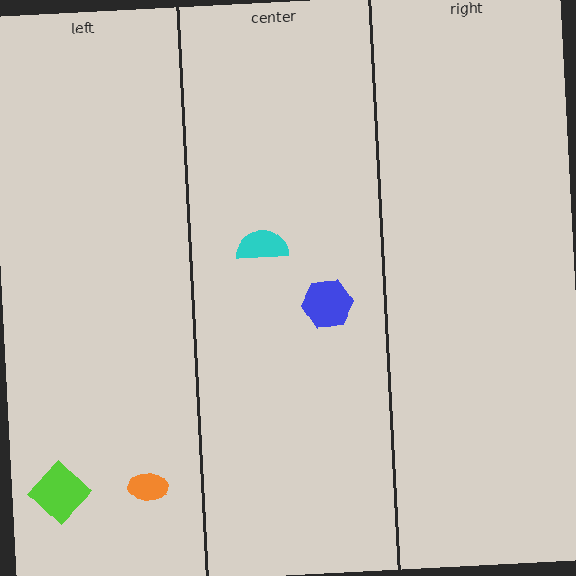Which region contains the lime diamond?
The left region.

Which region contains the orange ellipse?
The left region.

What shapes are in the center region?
The blue hexagon, the cyan semicircle.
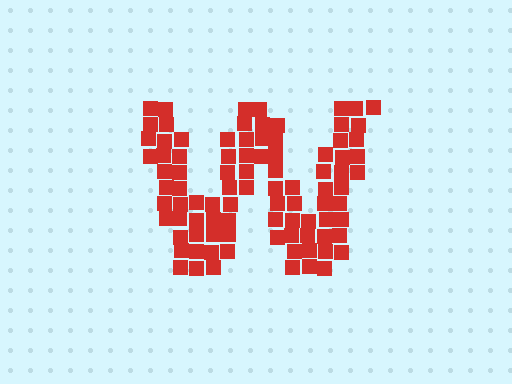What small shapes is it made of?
+---+
● **Given instruction**:
Repeat all the records above exactly, leaving out any pictures.

● **Correct answer**:
Which region contains the lime diamond?
The left region.

Which region contains the orange ellipse?
The left region.

What shapes are in the center region?
The blue hexagon, the cyan semicircle.
What small shapes is it made of?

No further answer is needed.